Simple shape dataset records:
:::
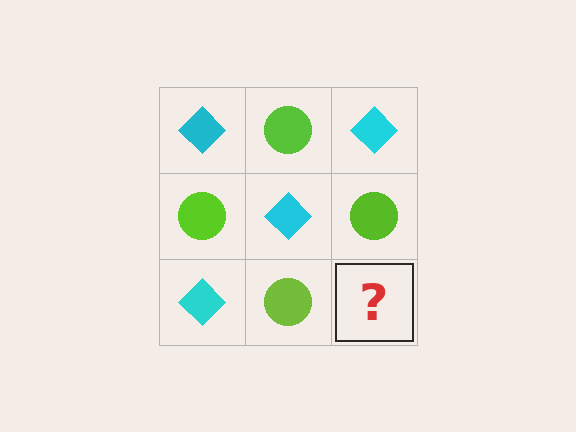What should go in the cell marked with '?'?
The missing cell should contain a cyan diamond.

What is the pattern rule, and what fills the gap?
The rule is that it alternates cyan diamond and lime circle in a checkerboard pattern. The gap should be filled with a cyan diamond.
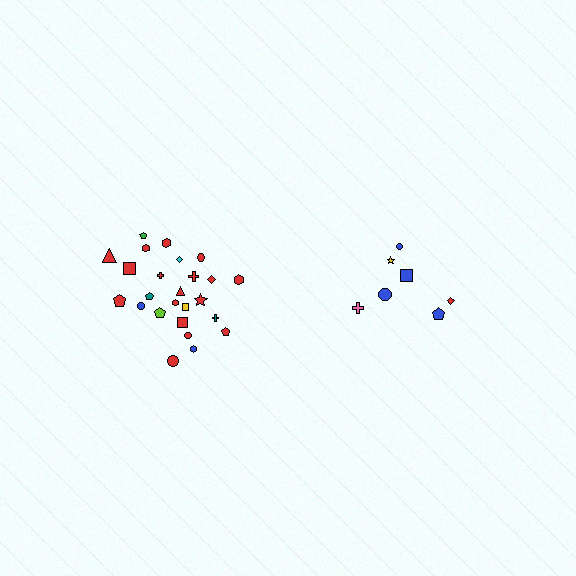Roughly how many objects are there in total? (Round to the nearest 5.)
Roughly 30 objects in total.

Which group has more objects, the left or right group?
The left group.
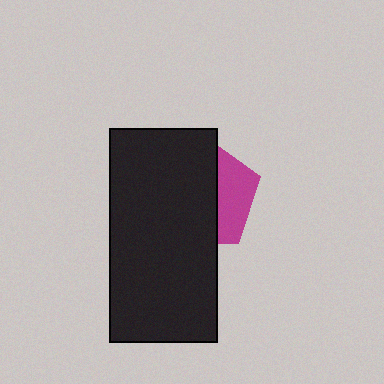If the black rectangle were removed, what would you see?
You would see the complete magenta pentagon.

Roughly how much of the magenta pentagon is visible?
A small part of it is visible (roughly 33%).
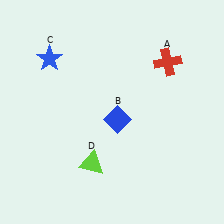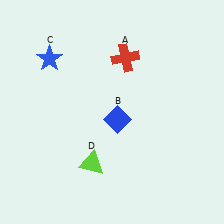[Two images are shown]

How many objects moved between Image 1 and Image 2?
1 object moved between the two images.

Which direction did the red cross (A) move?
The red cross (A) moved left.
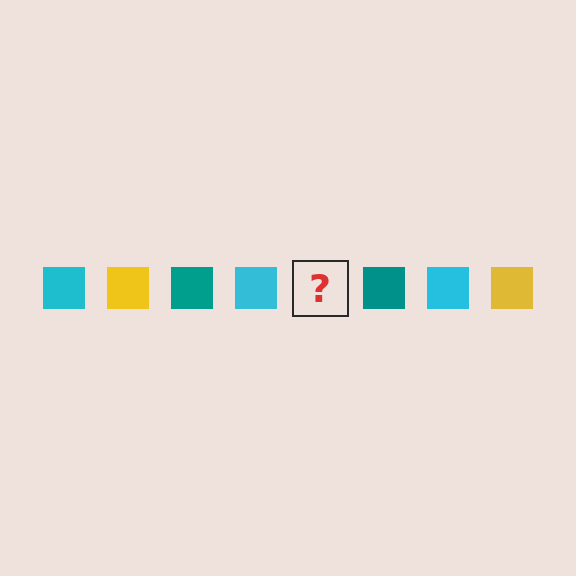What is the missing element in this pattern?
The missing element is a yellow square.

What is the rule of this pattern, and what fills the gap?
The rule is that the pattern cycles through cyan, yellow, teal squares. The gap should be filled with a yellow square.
:::
#### STATED TASK
Reproduce the whole listing above word for word, but not its pictures.

#### WRITTEN ANSWER
What should go in the cell marked with '?'?
The missing cell should contain a cyan diamond.

What is the pattern rule, and what fills the gap?
The rule is that it alternates cyan diamond and lime circle in a checkerboard pattern. The gap should be filled with a cyan diamond.
Roughly how many objects are there in total? (Round to the nearest 5.)
Roughly 30 objects in total.

Which group has more objects, the left or right group?
The left group.
If the black rectangle were removed, what would you see?
You would see the complete magenta pentagon.

Roughly how much of the magenta pentagon is visible?
A small part of it is visible (roughly 33%).
[Two images are shown]

How many objects moved between Image 1 and Image 2?
1 object moved between the two images.

Which direction did the red cross (A) move?
The red cross (A) moved left.
What is the missing element in this pattern?
The missing element is a yellow square.

What is the rule of this pattern, and what fills the gap?
The rule is that the pattern cycles through cyan, yellow, teal squares. The gap should be filled with a yellow square.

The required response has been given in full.